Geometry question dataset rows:
==============================
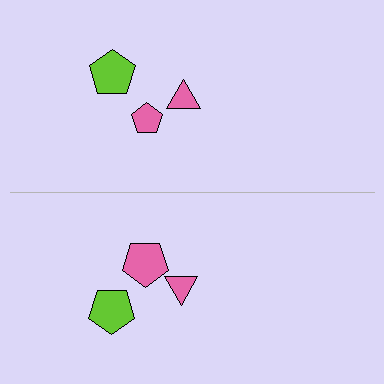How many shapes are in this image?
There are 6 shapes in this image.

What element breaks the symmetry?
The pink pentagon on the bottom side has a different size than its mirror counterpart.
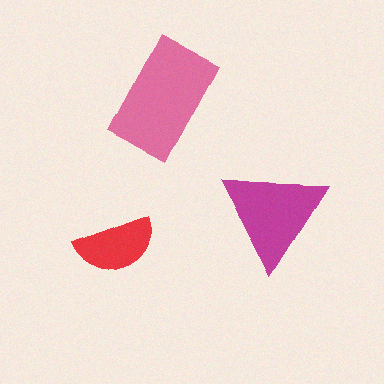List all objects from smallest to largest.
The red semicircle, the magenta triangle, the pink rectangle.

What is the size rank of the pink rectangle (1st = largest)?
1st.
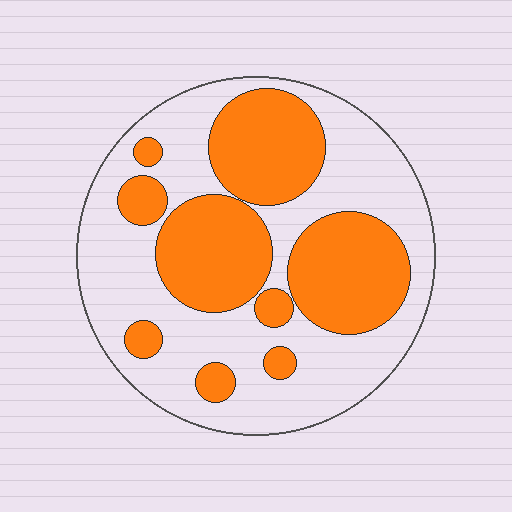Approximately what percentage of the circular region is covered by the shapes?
==============================
• _TASK STATEMENT_
Leave out the pictures, and please output only the lines from the line that contains "What element breaks the symmetry?" through the end of the data, both ends included.

• _TASK ANSWER_
What element breaks the symmetry?
The pink pentagon on the bottom side has a different size than its mirror counterpart.
List all objects from smallest to largest.
The red semicircle, the magenta triangle, the pink rectangle.

What is the size rank of the pink rectangle (1st = largest)?
1st.
Approximately what percentage of the circular region is covered by the shapes?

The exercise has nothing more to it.